■ EXERCISE TASK: Find the line containing "What time does the clock show?". Retype it and every later line of the records exactly, leaving out pictures.

Geometry question records
########
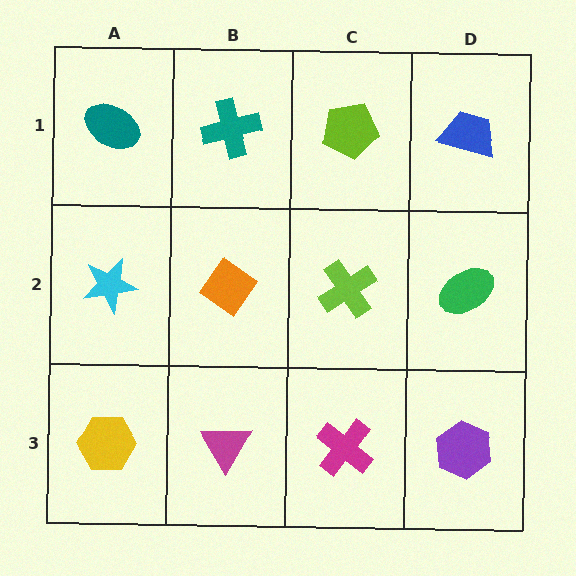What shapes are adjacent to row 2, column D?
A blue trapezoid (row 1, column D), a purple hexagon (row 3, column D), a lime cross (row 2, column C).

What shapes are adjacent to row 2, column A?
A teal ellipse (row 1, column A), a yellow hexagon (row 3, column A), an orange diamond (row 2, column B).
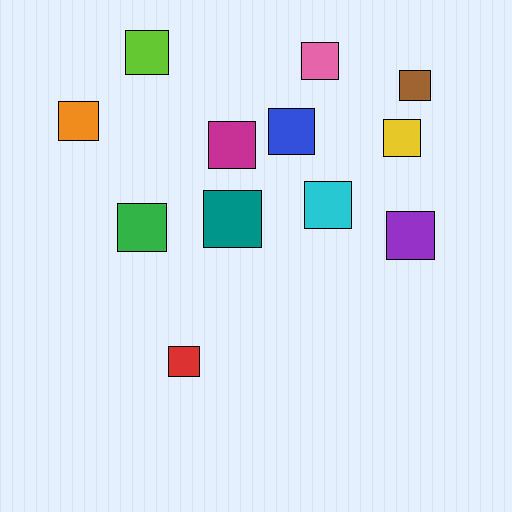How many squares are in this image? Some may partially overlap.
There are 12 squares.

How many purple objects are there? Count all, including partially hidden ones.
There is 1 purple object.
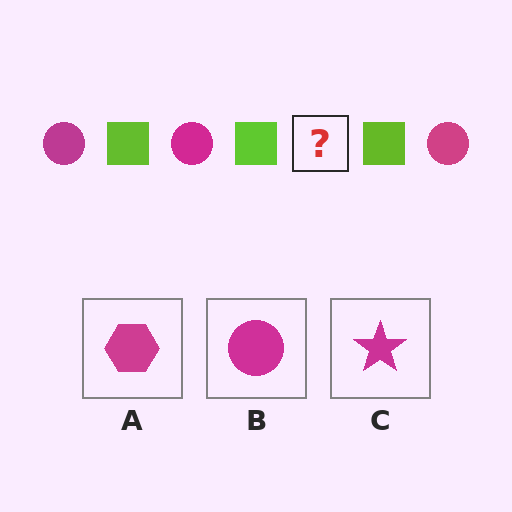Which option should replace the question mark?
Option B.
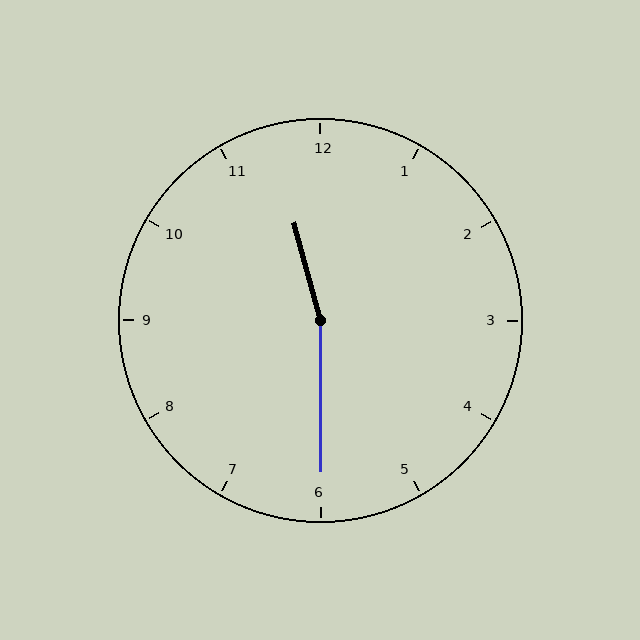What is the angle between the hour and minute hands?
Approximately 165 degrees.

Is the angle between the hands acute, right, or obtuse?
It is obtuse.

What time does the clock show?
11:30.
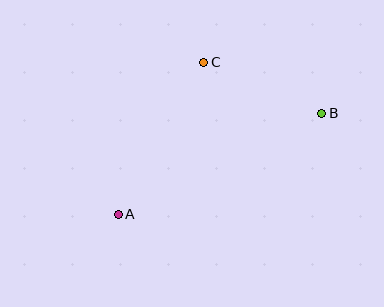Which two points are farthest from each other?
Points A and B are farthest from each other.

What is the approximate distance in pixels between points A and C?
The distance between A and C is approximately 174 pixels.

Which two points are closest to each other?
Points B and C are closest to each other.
########
■ PROBLEM SOLUTION:
What time does the clock show?
11:30.
Which two points are farthest from each other?
Points A and B are farthest from each other.

What is the approximate distance in pixels between points A and C?
The distance between A and C is approximately 174 pixels.

Which two points are closest to each other?
Points B and C are closest to each other.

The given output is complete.